Data items

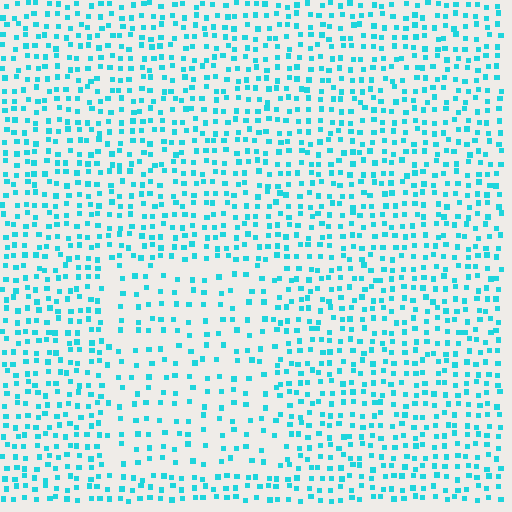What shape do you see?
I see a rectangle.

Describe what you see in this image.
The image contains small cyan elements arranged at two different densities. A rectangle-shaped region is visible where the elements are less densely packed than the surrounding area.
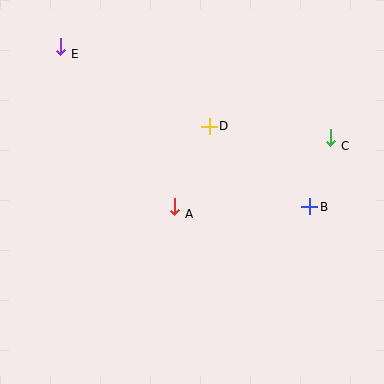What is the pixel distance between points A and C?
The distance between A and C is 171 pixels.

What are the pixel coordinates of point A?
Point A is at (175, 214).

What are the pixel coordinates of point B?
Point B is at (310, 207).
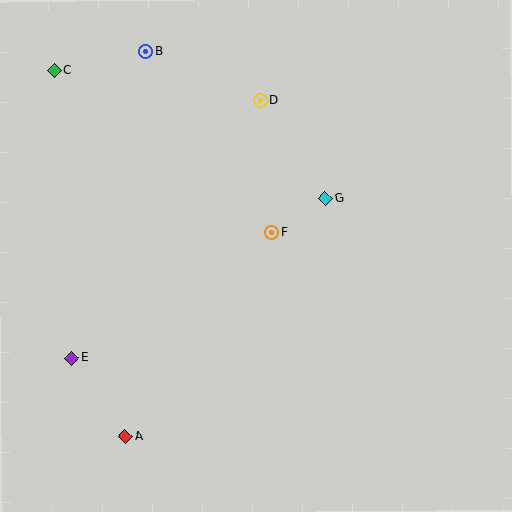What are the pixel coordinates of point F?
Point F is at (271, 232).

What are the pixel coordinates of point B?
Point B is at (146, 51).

...

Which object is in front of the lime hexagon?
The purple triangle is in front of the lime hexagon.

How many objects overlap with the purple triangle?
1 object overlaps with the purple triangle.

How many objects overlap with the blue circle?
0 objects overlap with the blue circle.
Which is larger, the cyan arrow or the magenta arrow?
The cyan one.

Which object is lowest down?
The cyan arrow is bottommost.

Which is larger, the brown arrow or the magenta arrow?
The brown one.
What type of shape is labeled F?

▶ What the exercise asks: Write out only the lines that run from the line containing "Which is larger, the brown" through the line containing "What type of shape is labeled F?", both included, exactly as they appear above.

▶ Reply:
Which is larger, the brown arrow or the magenta arrow?
The brown one.
What type of shape is labeled F?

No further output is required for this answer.